(Request): Here is the task for the listing below: output exactly the lines from the one containing "[3 frames are shown]" through the one containing "Which objects stayed", and leave out the pictures.

(Data for processing):
□ □ □ □ □

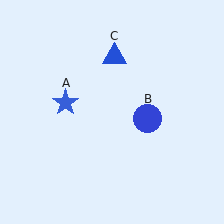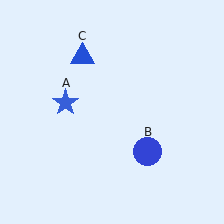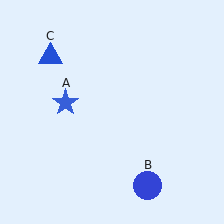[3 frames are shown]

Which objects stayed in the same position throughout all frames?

□ □ □ □ □

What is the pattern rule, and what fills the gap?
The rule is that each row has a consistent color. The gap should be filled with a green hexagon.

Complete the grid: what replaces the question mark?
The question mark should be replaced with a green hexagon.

□ □ □ □ □

(Task response):
[3 frames are shown]

Which objects stayed in the same position throughout all frames?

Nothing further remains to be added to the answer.